The request:
Extract the line that contains "What are the grid coordinates of point E?" and every line after it through the end of the records below, exactly as written, leaving out any pictures.

Record excerpts:
━━━━
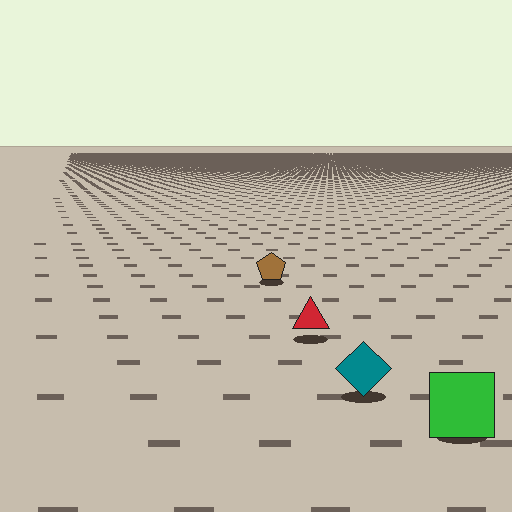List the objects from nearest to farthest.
From nearest to farthest: the green square, the teal diamond, the red triangle, the brown pentagon.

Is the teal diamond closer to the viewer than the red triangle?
Yes. The teal diamond is closer — you can tell from the texture gradient: the ground texture is coarser near it.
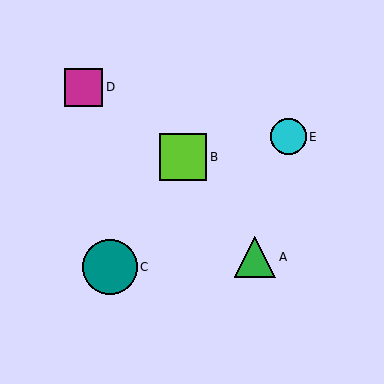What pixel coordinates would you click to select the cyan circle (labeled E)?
Click at (289, 137) to select the cyan circle E.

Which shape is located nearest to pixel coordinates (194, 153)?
The lime square (labeled B) at (183, 157) is nearest to that location.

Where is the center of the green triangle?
The center of the green triangle is at (255, 257).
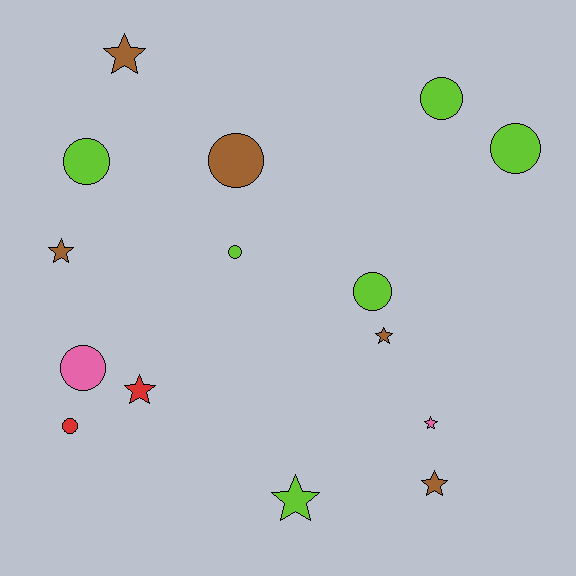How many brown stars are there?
There are 4 brown stars.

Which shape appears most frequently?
Circle, with 8 objects.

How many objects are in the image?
There are 15 objects.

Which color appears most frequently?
Lime, with 6 objects.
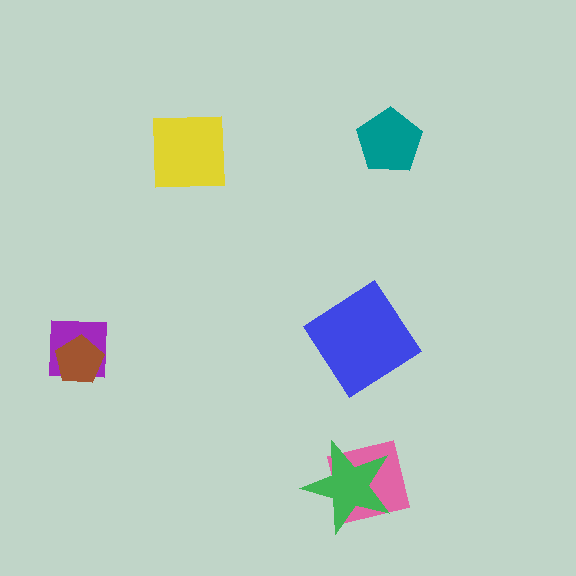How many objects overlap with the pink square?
1 object overlaps with the pink square.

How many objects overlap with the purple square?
1 object overlaps with the purple square.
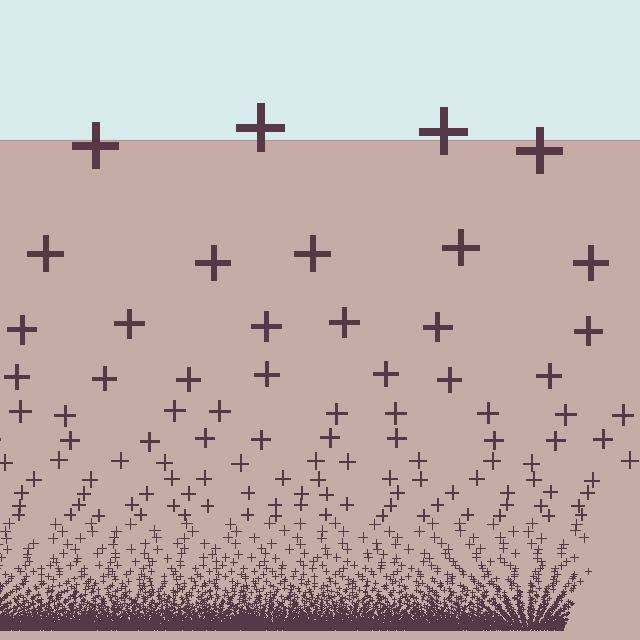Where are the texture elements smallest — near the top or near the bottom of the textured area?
Near the bottom.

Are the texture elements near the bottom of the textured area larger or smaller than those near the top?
Smaller. The gradient is inverted — elements near the bottom are smaller and denser.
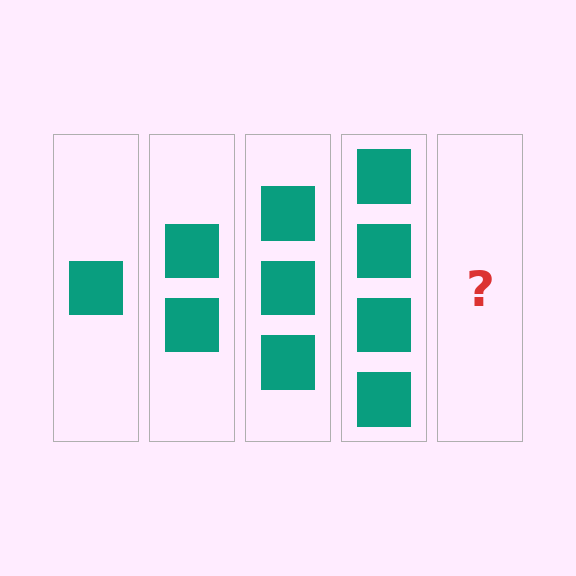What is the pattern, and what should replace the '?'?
The pattern is that each step adds one more square. The '?' should be 5 squares.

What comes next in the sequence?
The next element should be 5 squares.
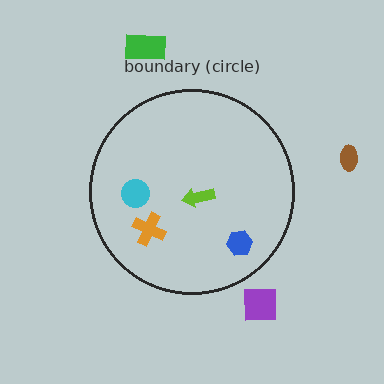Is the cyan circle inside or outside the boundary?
Inside.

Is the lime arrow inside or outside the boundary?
Inside.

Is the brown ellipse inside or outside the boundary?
Outside.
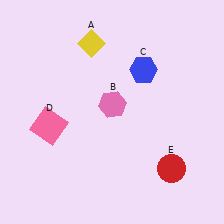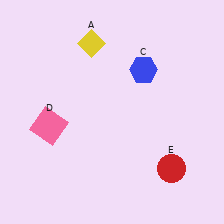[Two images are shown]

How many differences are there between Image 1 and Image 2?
There is 1 difference between the two images.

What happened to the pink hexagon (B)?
The pink hexagon (B) was removed in Image 2. It was in the top-right area of Image 1.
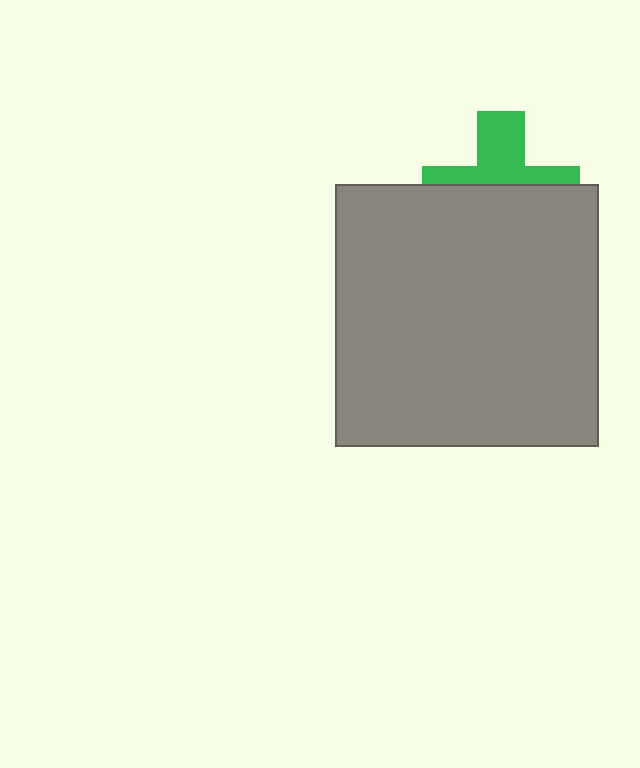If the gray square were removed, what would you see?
You would see the complete green cross.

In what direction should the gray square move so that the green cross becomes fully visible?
The gray square should move down. That is the shortest direction to clear the overlap and leave the green cross fully visible.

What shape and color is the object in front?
The object in front is a gray square.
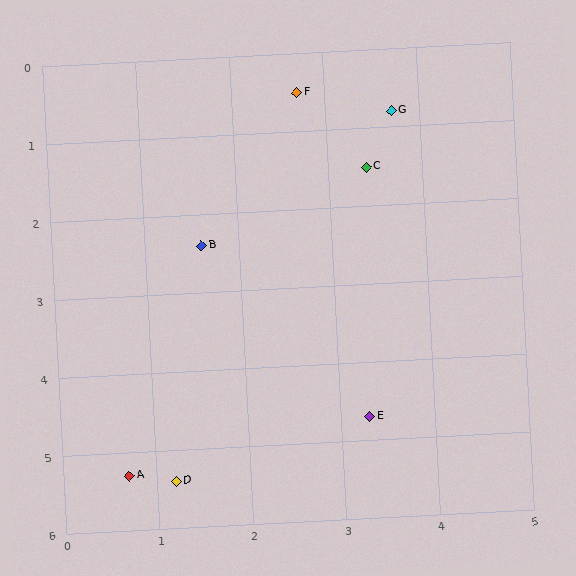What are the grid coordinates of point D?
Point D is at approximately (1.2, 5.4).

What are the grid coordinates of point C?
Point C is at approximately (3.4, 1.5).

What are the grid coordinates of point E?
Point E is at approximately (3.3, 4.7).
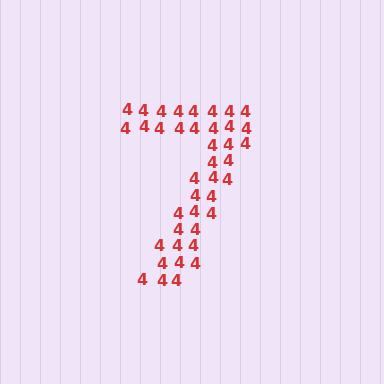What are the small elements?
The small elements are digit 4's.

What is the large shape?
The large shape is the digit 7.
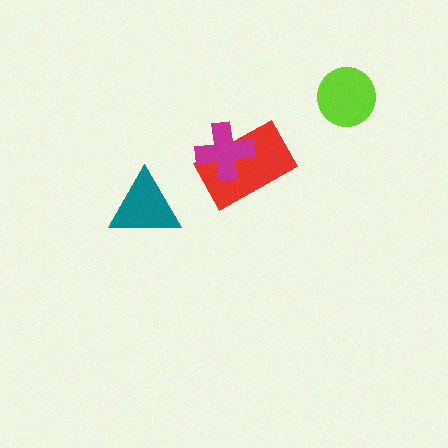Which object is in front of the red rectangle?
The magenta cross is in front of the red rectangle.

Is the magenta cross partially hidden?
No, no other shape covers it.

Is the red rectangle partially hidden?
Yes, it is partially covered by another shape.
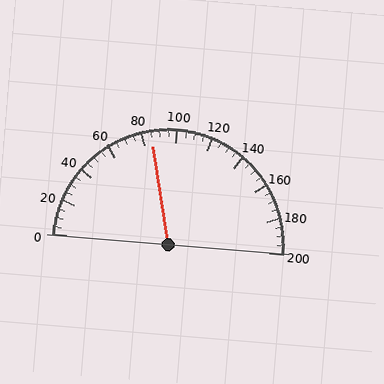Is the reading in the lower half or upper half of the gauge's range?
The reading is in the lower half of the range (0 to 200).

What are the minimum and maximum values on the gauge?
The gauge ranges from 0 to 200.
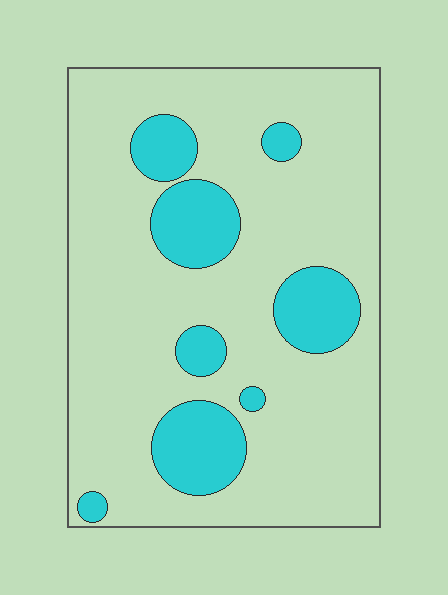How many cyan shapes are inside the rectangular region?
8.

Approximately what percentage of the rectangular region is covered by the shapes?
Approximately 20%.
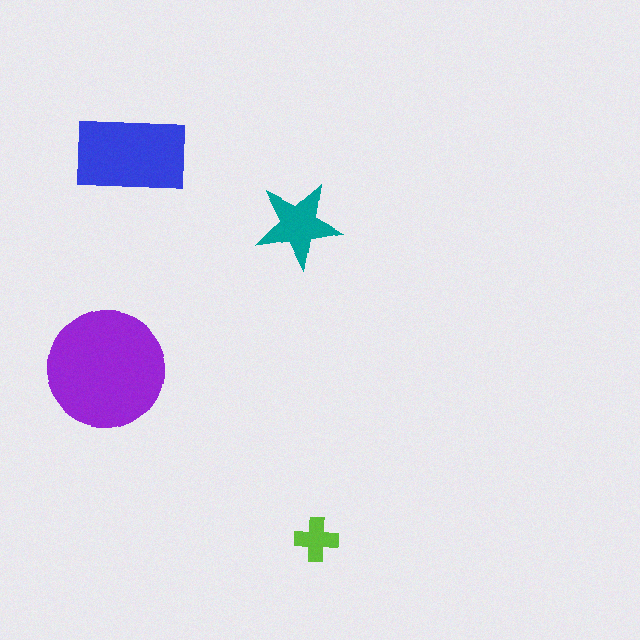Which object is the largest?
The purple circle.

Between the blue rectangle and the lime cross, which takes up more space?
The blue rectangle.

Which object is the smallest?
The lime cross.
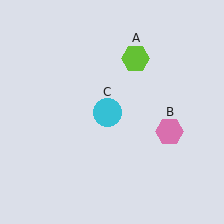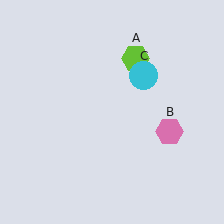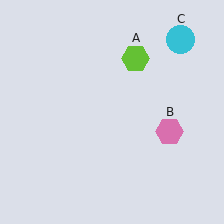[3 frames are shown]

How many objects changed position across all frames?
1 object changed position: cyan circle (object C).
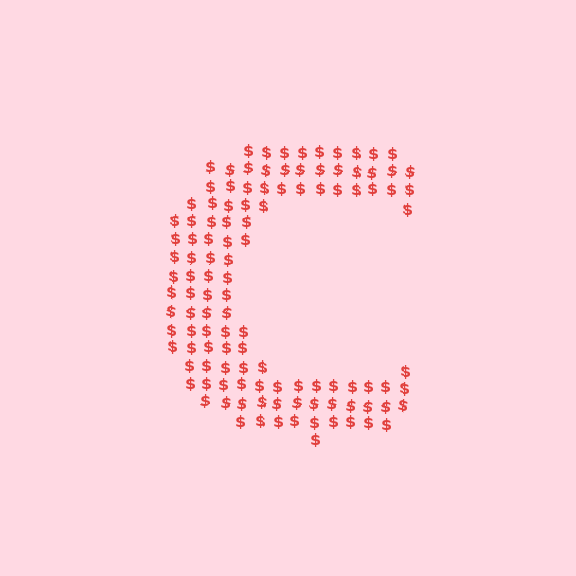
━━━━
Output of the task:
What are the grid coordinates of point E?
Point E is at approximately (3.3, 4.7).
What are the small elements?
The small elements are digit 4's.

What is the large shape?
The large shape is the digit 7.
Which object is in front of the red rectangle?
The magenta cross is in front of the red rectangle.

Is the magenta cross partially hidden?
No, no other shape covers it.

Is the red rectangle partially hidden?
Yes, it is partially covered by another shape.
Is the reading in the lower half or upper half of the gauge's range?
The reading is in the lower half of the range (0 to 200).

What are the minimum and maximum values on the gauge?
The gauge ranges from 0 to 200.
How many cyan shapes are inside the rectangular region?
8.

Approximately what percentage of the rectangular region is covered by the shapes?
Approximately 20%.
Which object is the largest?
The purple circle.

Between the blue rectangle and the lime cross, which takes up more space?
The blue rectangle.

Which object is the smallest?
The lime cross.
[3 frames are shown]

How many objects changed position across all frames?
1 object changed position: cyan circle (object C).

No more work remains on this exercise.